■ **Goal of the exercise**
What is wanted is an exact restatement of the lines from the one with "How far apart" through the one with "Which group has", both included, and of no other lines.

Saved data entries:
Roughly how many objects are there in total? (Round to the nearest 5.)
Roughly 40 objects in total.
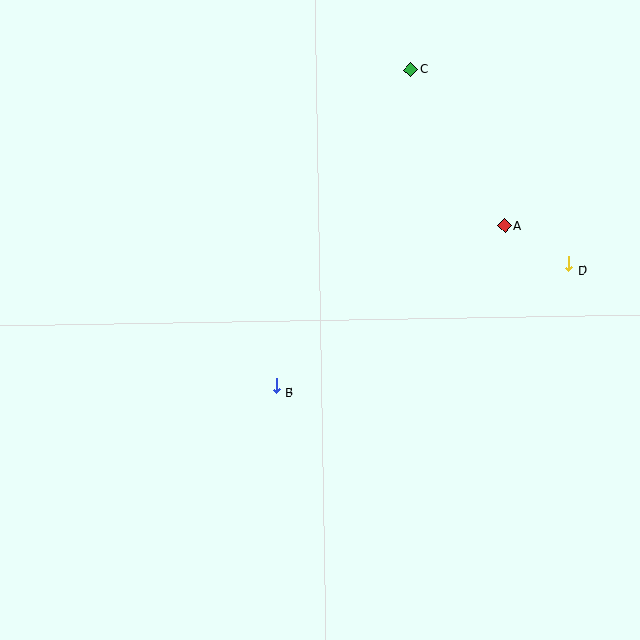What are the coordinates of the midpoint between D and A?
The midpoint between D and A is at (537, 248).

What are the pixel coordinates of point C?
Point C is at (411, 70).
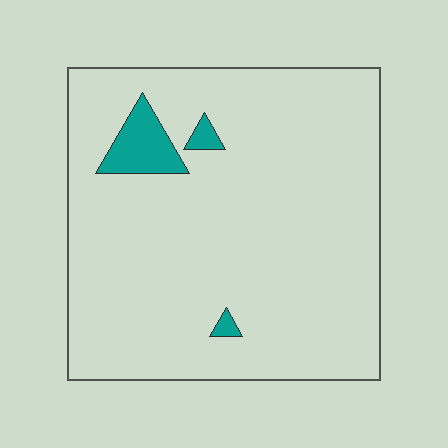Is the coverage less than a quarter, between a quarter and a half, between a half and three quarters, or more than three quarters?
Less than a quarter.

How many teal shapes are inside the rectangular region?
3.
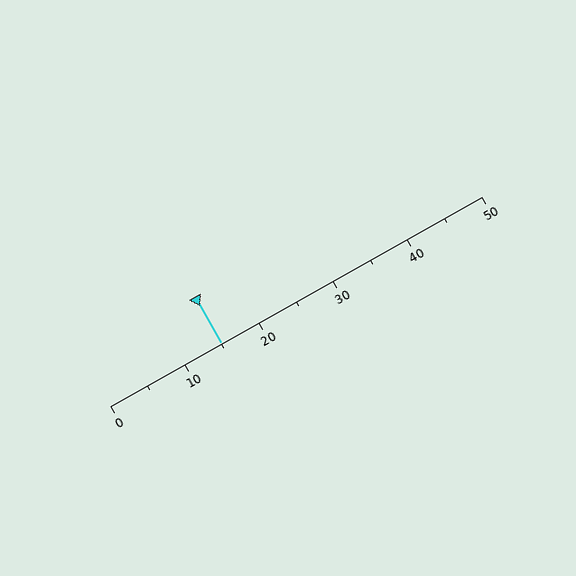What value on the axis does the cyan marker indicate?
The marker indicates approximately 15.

==

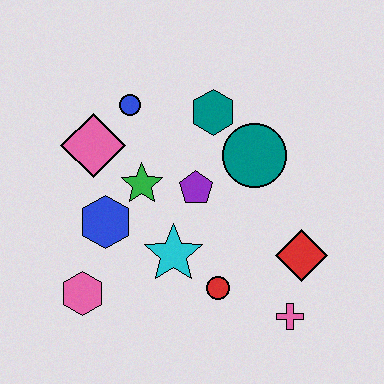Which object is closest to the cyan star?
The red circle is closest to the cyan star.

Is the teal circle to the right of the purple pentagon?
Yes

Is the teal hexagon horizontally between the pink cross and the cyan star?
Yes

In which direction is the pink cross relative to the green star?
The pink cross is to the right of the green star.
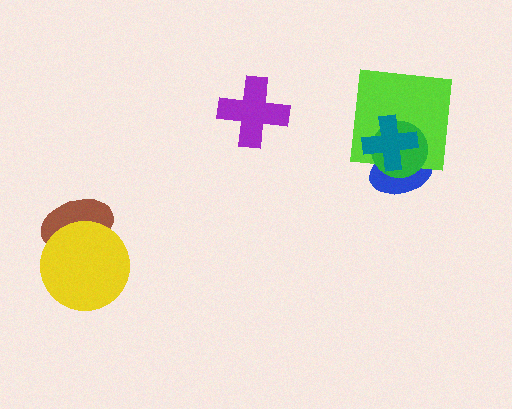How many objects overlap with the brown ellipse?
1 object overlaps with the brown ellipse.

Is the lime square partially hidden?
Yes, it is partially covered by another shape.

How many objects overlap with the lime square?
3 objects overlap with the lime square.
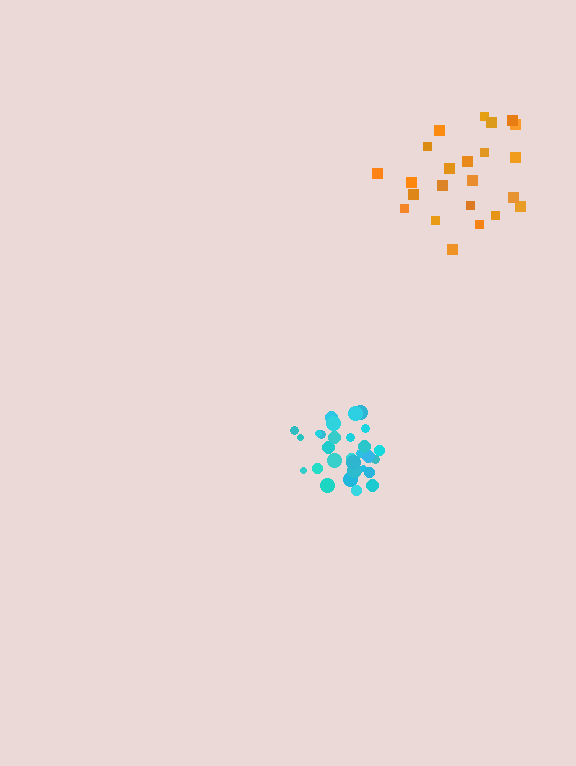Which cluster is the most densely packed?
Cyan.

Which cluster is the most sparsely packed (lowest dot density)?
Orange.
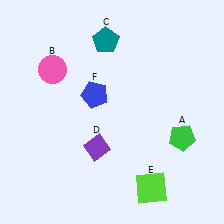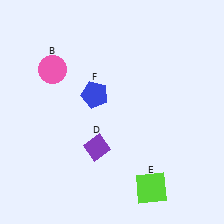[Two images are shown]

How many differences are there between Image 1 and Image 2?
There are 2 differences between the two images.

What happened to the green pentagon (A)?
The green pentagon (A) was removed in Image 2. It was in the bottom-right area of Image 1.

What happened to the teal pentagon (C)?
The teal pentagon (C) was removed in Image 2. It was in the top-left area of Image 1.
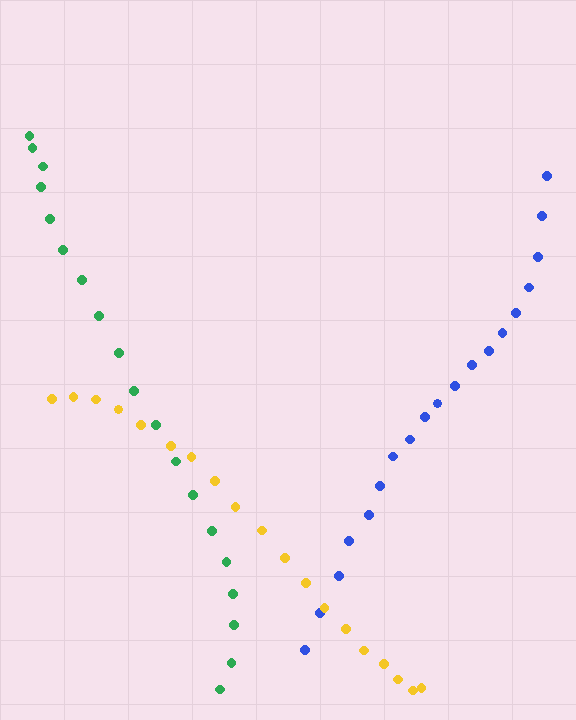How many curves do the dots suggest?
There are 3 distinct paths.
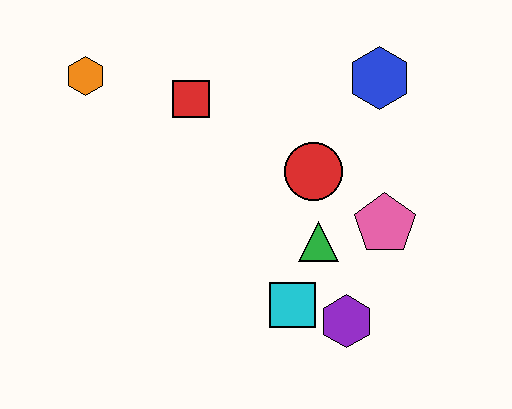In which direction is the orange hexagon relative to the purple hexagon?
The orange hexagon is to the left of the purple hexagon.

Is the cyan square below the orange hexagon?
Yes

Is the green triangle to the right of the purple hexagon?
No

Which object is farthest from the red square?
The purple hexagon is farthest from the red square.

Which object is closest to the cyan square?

---

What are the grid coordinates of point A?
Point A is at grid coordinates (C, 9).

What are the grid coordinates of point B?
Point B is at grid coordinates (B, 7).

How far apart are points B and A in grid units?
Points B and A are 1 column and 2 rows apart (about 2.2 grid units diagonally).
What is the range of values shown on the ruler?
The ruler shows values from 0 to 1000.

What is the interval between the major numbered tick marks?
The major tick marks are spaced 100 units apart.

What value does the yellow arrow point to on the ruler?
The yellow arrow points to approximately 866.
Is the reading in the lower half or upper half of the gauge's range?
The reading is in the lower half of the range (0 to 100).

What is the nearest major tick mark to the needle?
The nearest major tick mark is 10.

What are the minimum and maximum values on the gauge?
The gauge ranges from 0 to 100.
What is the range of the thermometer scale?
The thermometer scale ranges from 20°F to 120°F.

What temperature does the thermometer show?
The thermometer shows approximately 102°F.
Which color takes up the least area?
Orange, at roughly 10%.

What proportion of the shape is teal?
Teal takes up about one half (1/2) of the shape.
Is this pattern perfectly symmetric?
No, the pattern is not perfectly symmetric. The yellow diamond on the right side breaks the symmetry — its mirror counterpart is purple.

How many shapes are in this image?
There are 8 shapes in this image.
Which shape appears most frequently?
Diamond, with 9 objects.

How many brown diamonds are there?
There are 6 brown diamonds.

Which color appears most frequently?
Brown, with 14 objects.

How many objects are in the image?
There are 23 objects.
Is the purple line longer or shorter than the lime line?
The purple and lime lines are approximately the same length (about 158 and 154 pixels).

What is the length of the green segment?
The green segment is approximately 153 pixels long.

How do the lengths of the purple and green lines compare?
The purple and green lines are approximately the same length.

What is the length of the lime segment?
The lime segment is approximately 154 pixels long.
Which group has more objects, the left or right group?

■ **Response**
How far apart are points B and A in grid units?
Points B and A are 1 column and 2 rows apart (about 2.2 grid units diagonally).
What is the range of values shown on the ruler?
The ruler shows values from 0 to 1000.

What is the interval between the major numbered tick marks?
The major tick marks are spaced 100 units apart.

What value does the yellow arrow point to on the ruler?
The yellow arrow points to approximately 866.
Is the reading in the lower half or upper half of the gauge's range?
The reading is in the lower half of the range (0 to 100).

What is the nearest major tick mark to the needle?
The nearest major tick mark is 10.

What are the minimum and maximum values on the gauge?
The gauge ranges from 0 to 100.
What is the range of the thermometer scale?
The thermometer scale ranges from 20°F to 120°F.

What temperature does the thermometer show?
The thermometer shows approximately 102°F.
Which color takes up the least area?
Orange, at roughly 10%.

What proportion of the shape is teal?
Teal takes up about one half (1/2) of the shape.
Is this pattern perfectly symmetric?
No, the pattern is not perfectly symmetric. The yellow diamond on the right side breaks the symmetry — its mirror counterpart is purple.

How many shapes are in this image?
There are 8 shapes in this image.
Which shape appears most frequently?
Diamond, with 9 objects.

How many brown diamonds are there?
There are 6 brown diamonds.

Which color appears most frequently?
Brown, with 14 objects.

How many objects are in the image?
There are 23 objects.
Is the purple line longer or shorter than the lime line?
The purple and lime lines are approximately the same length (about 158 and 154 pixels).

What is the length of the green segment?
The green segment is approximately 153 pixels long.

How do the lengths of the purple and green lines compare?
The purple and green lines are approximately the same length.

What is the length of the lime segment?
The lime segment is approximately 154 pixels long.
Which group has more objects, the left or right group?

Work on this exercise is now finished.